▶ [WHAT NEEDS TO BE DONE]: Reproduce the lines below exactly, from the one containing "How many lime objects are in this image?" through the one containing "Approximately how many", both included. Leave out any pictures.

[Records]

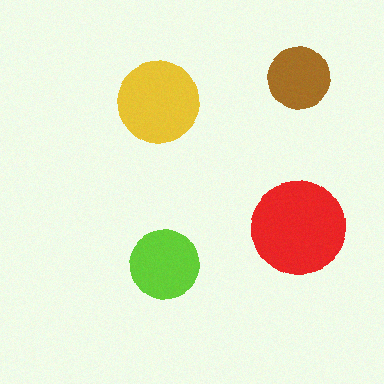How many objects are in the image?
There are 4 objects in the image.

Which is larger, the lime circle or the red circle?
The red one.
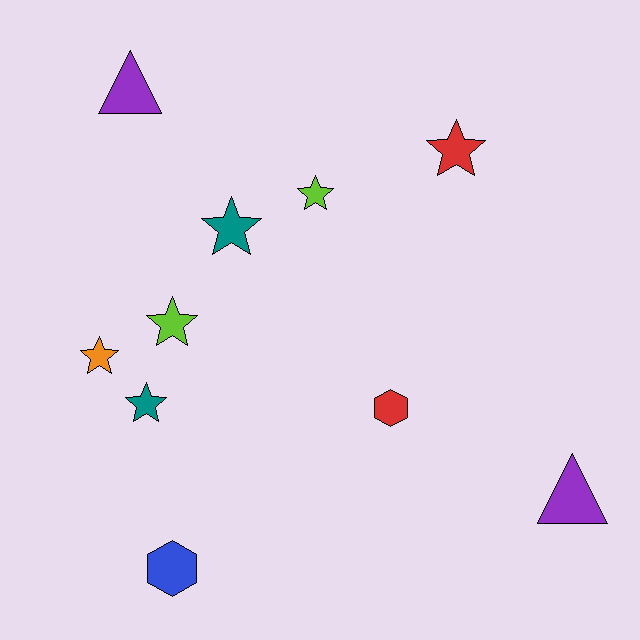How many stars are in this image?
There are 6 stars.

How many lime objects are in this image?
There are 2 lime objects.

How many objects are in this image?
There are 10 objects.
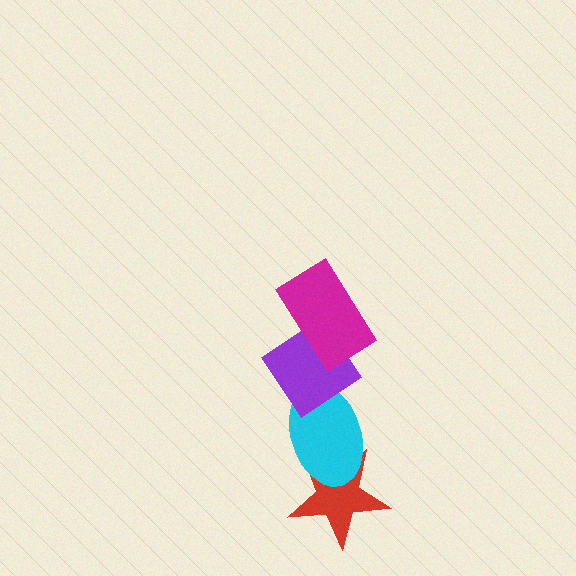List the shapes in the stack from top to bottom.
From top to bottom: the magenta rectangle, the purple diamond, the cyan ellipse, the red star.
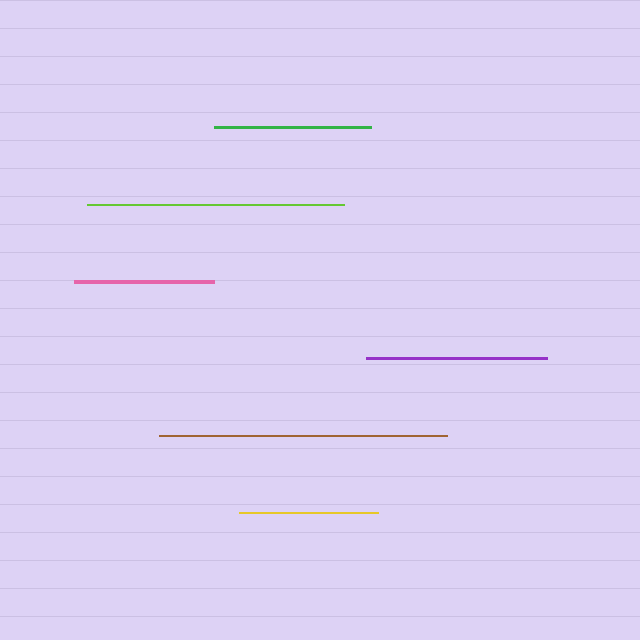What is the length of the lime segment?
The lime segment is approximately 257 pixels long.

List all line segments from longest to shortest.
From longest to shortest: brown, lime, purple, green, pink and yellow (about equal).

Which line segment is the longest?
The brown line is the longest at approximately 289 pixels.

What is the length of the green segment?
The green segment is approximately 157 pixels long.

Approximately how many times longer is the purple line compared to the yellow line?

---

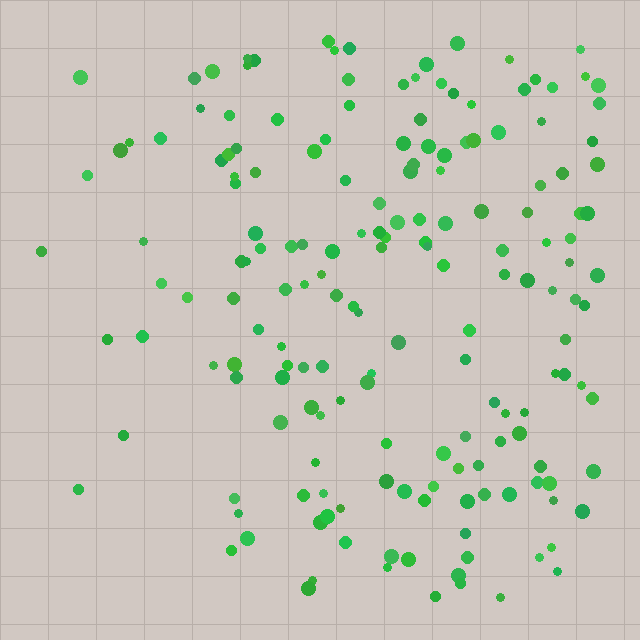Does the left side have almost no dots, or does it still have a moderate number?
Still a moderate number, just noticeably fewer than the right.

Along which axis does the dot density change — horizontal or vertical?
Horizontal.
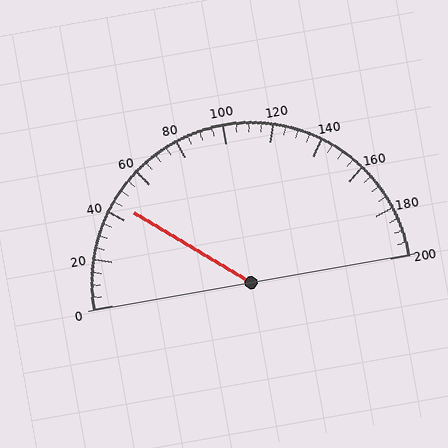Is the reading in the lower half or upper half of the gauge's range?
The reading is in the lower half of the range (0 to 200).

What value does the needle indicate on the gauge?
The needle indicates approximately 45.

▶ [FINAL RESULT]:
How many lime objects are in this image?
There are 2 lime objects.

How many objects are in this image?
There are 10 objects.
List the shapes in the stack from top to bottom.
From top to bottom: the magenta rectangle, the purple diamond, the cyan ellipse, the red star.
What is the length of the lime segment?
The lime segment is approximately 257 pixels long.

List all line segments from longest to shortest.
From longest to shortest: brown, lime, purple, green, pink and yellow (about equal).

Which line segment is the longest?
The brown line is the longest at approximately 289 pixels.

What is the length of the green segment?
The green segment is approximately 157 pixels long.

Approximately how many times longer is the purple line compared to the yellow line?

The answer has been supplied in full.